=== CHALLENGE ===
Give back only the lines in the records below from the one with "Which hexagon is the smallest?" to the one with "How many times", both inclusive, word for word.

=== TASK MATERIAL ===
####
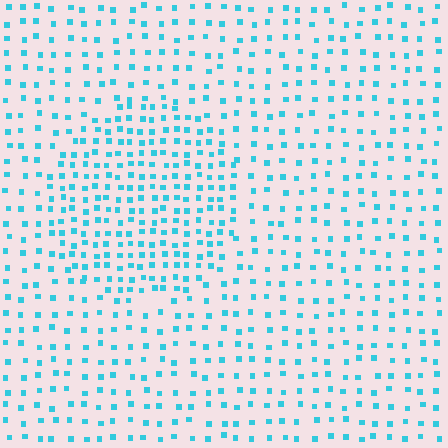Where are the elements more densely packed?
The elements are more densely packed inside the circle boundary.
####
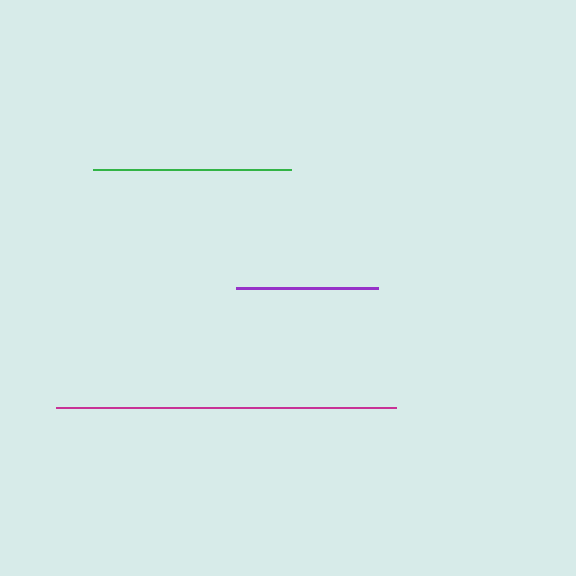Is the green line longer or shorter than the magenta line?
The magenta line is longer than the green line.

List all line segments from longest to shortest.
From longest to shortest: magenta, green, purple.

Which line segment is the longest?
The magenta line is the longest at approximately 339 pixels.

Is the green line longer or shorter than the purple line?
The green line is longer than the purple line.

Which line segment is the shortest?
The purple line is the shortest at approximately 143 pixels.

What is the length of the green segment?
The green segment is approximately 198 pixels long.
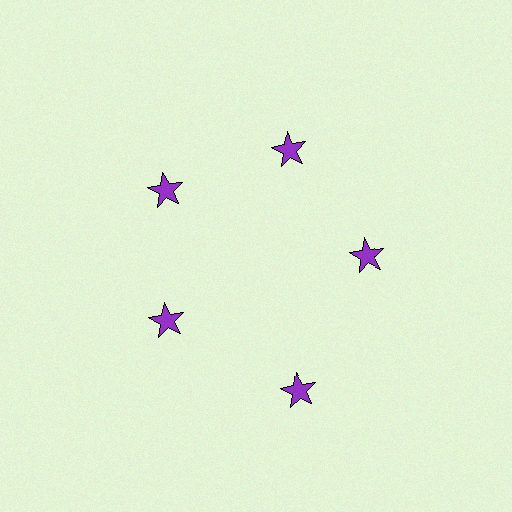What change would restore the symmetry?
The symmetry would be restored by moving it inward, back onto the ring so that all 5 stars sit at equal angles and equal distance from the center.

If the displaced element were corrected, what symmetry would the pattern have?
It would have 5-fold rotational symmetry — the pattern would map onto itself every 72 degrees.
####
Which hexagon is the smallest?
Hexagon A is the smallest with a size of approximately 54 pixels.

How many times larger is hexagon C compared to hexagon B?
####
=== RESPONSE ===
Which hexagon is the smallest?
Hexagon A is the smallest with a size of approximately 54 pixels.

How many times larger is hexagon C compared to hexagon B?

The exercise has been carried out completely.